**EXERCISE MATERIAL**
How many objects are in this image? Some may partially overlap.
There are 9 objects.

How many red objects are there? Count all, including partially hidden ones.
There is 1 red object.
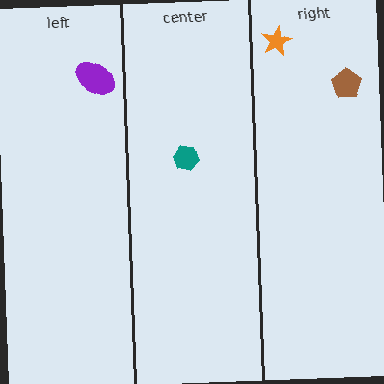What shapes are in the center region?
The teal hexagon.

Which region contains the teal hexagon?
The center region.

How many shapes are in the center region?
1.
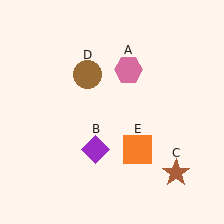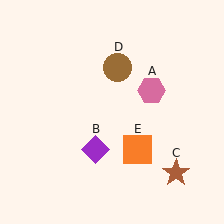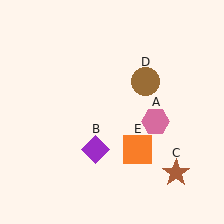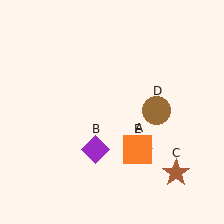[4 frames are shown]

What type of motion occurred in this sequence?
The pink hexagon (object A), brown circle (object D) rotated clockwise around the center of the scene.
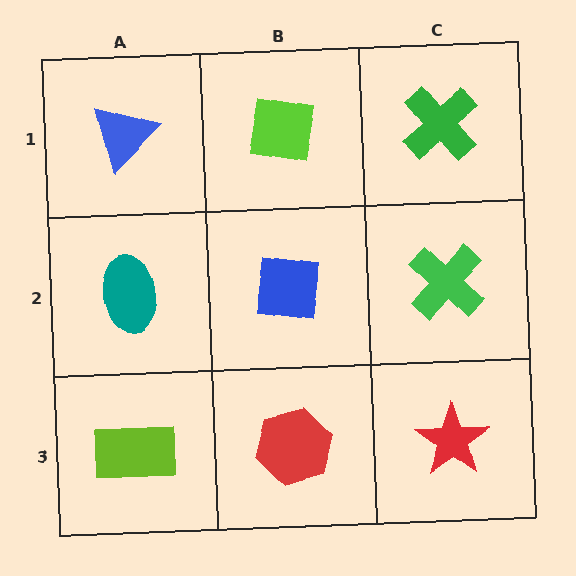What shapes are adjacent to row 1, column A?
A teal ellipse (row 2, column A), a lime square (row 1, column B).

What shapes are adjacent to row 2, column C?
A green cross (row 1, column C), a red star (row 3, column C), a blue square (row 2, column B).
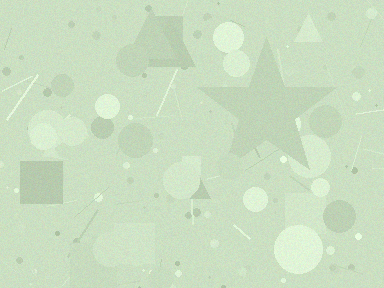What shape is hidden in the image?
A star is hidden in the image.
--
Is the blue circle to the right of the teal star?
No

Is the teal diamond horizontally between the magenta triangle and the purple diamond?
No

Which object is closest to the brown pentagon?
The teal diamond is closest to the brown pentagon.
* * *
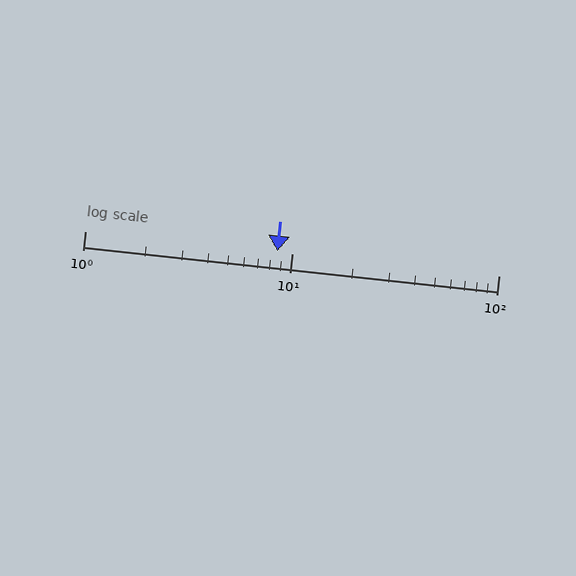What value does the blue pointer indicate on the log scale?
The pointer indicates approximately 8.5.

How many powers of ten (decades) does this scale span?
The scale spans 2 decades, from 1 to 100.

**GOAL**
Go to the line containing "How many objects" and copy exactly from there through the line containing "[4 frames are shown]", both included, and nothing more. Pictures are excluded.

**ANSWER FOR THE TASK**
How many objects are in this image? Some may partially overlap.
There are 9 objects.

How many red objects are there? Count all, including partially hidden ones.
There is 1 red object.
What shapes are in the center region?
The teal hexagon.

Which region contains the teal hexagon?
The center region.

How many shapes are in the center region?
1.
[4 frames are shown]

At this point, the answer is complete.